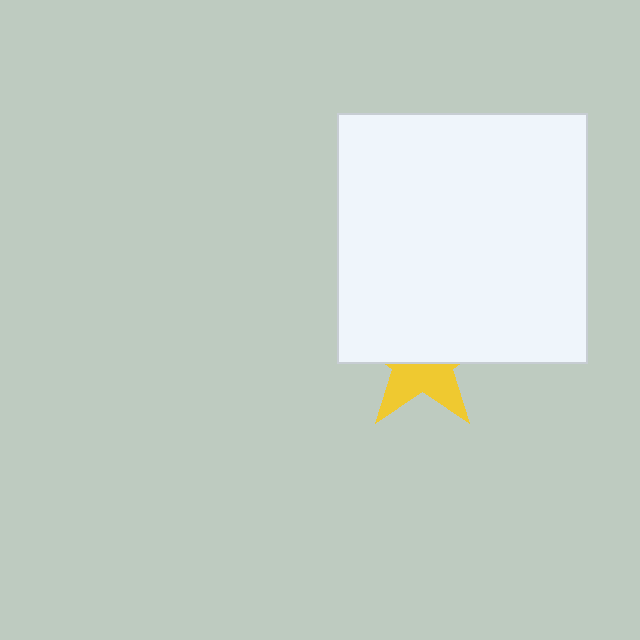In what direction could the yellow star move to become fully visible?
The yellow star could move down. That would shift it out from behind the white square entirely.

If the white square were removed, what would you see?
You would see the complete yellow star.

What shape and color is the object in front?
The object in front is a white square.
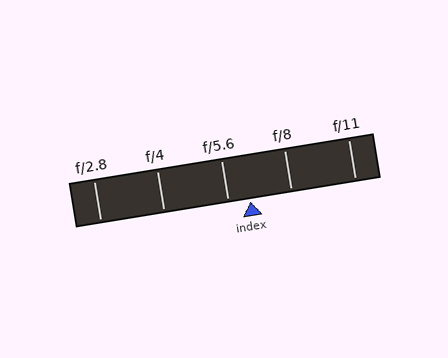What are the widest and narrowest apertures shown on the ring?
The widest aperture shown is f/2.8 and the narrowest is f/11.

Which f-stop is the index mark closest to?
The index mark is closest to f/5.6.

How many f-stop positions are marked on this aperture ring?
There are 5 f-stop positions marked.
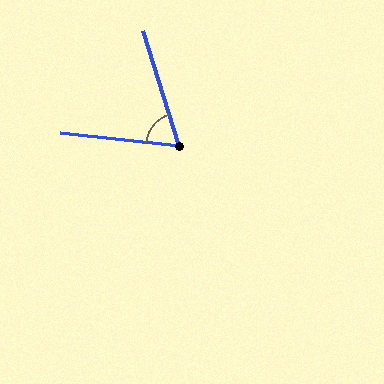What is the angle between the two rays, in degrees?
Approximately 67 degrees.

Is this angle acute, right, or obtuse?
It is acute.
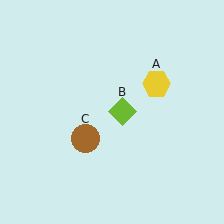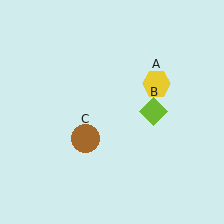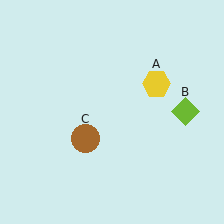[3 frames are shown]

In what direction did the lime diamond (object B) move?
The lime diamond (object B) moved right.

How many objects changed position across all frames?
1 object changed position: lime diamond (object B).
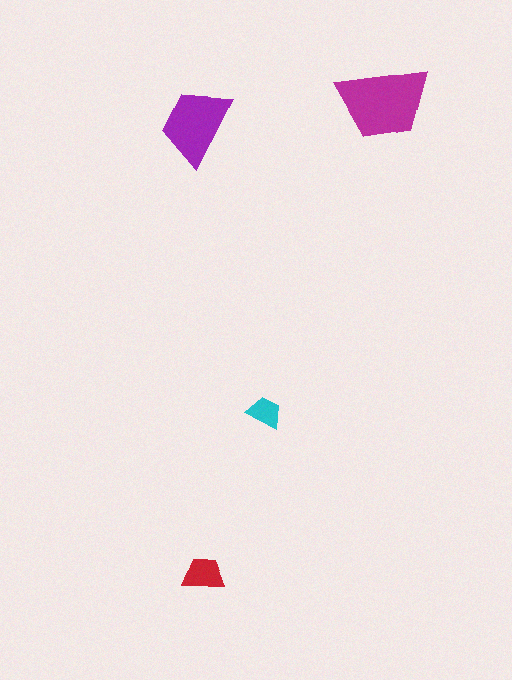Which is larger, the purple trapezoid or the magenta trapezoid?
The magenta one.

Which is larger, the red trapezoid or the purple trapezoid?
The purple one.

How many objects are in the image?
There are 4 objects in the image.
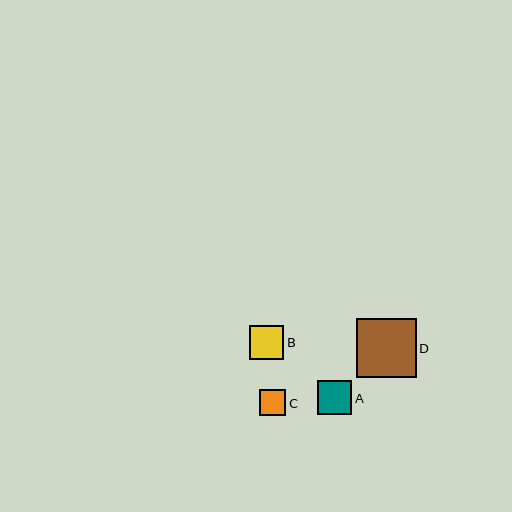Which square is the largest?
Square D is the largest with a size of approximately 60 pixels.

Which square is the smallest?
Square C is the smallest with a size of approximately 26 pixels.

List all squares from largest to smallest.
From largest to smallest: D, A, B, C.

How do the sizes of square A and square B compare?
Square A and square B are approximately the same size.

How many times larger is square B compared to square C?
Square B is approximately 1.3 times the size of square C.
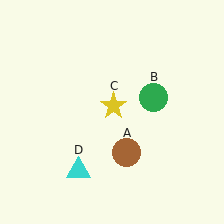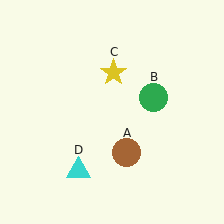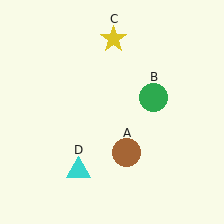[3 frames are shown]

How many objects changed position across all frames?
1 object changed position: yellow star (object C).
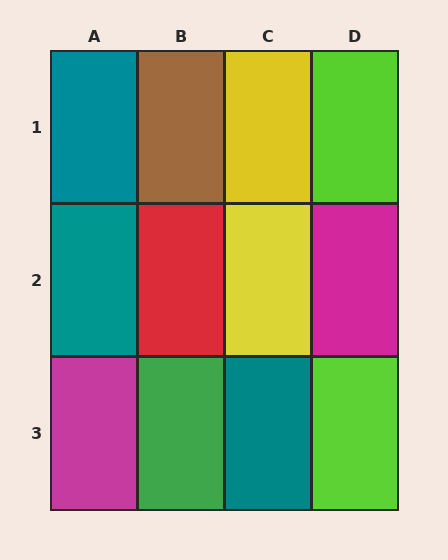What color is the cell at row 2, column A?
Teal.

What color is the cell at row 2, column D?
Magenta.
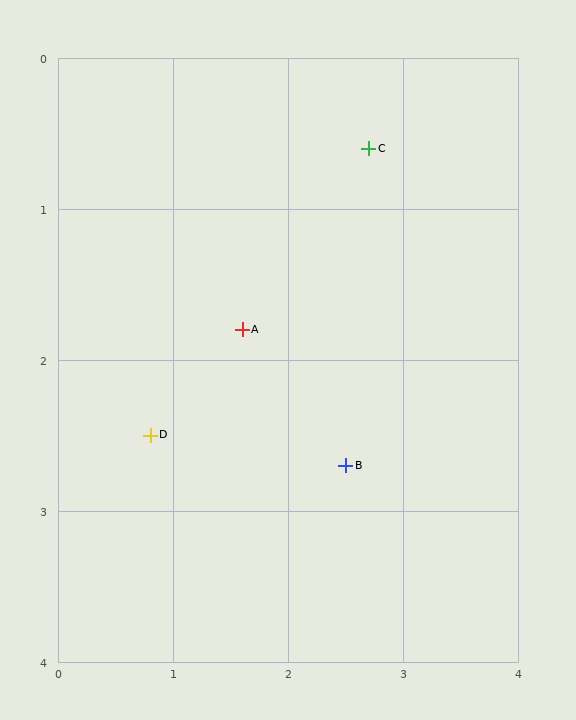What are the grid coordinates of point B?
Point B is at approximately (2.5, 2.7).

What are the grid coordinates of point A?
Point A is at approximately (1.6, 1.8).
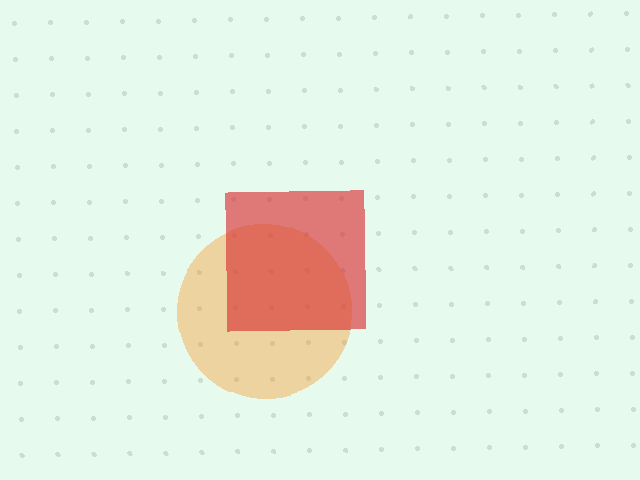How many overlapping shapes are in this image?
There are 2 overlapping shapes in the image.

━━━━━━━━

→ STATED EXERCISE
Write the entries above out again exactly, but not the pictures.

→ WRITTEN REPLY
In what direction could the yellow star move to become fully visible?
The yellow star could move down. That would shift it out from behind the white square entirely.

If the white square were removed, what would you see?
You would see the complete yellow star.

What shape and color is the object in front?
The object in front is a white square.
What are the widest and narrowest apertures shown on the ring?
The widest aperture shown is f/2.8 and the narrowest is f/11.

Which f-stop is the index mark closest to?
The index mark is closest to f/5.6.

How many f-stop positions are marked on this aperture ring?
There are 5 f-stop positions marked.
What is the angle between the two rays, in degrees?
Approximately 67 degrees.

Is this angle acute, right, or obtuse?
It is acute.
[3 frames are shown]

In what direction did the lime diamond (object B) move?
The lime diamond (object B) moved right.

How many objects changed position across all frames?
1 object changed position: lime diamond (object B).
Which is larger, the purple trapezoid or the magenta trapezoid?
The magenta one.

Which is larger, the red trapezoid or the purple trapezoid?
The purple one.

How many objects are in the image?
There are 4 objects in the image.
Which square is the largest?
Square D is the largest with a size of approximately 60 pixels.

Which square is the smallest?
Square C is the smallest with a size of approximately 26 pixels.

List all squares from largest to smallest.
From largest to smallest: D, A, B, C.

How do the sizes of square A and square B compare?
Square A and square B are approximately the same size.

How many times larger is square B compared to square C?
Square B is approximately 1.3 times the size of square C.
[3 frames are shown]

How many objects changed position across all frames?
1 object changed position: yellow star (object C).
What color is the cell at row 2, column A?
Teal.

What color is the cell at row 2, column D?
Magenta.
What are the grid coordinates of point B?
Point B is at approximately (2.5, 2.7).

What are the grid coordinates of point A?
Point A is at approximately (1.6, 1.8).
How many overlapping shapes are in this image?
There are 2 overlapping shapes in the image.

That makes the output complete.